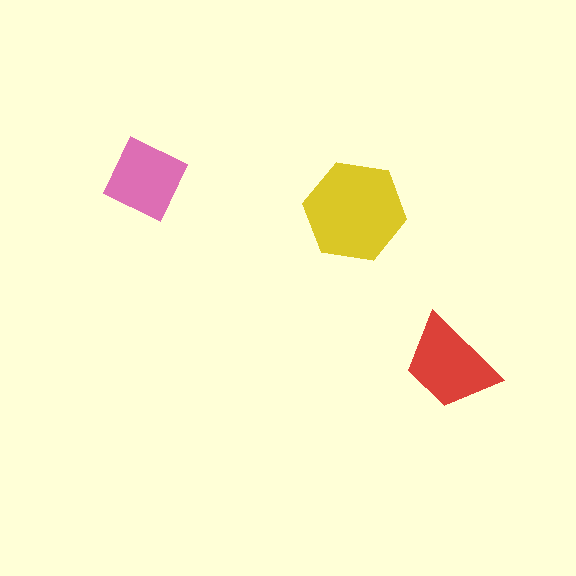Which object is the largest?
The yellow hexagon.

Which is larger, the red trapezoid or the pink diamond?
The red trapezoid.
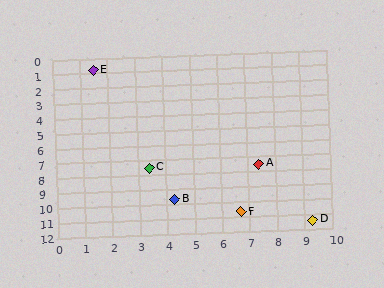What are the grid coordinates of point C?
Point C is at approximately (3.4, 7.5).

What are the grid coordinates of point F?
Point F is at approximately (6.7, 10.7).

────────────────

▶ [WRITTEN REQUEST]:
Only the lines from the one containing "What are the grid coordinates of point C?" through the end of the listing are to be quoted, exactly and with both ends included; pictures are left out.

▶ [REPLY TO THE EXERCISE]:
What are the grid coordinates of point C?
Point C is at approximately (3.4, 7.5).

What are the grid coordinates of point F?
Point F is at approximately (6.7, 10.7).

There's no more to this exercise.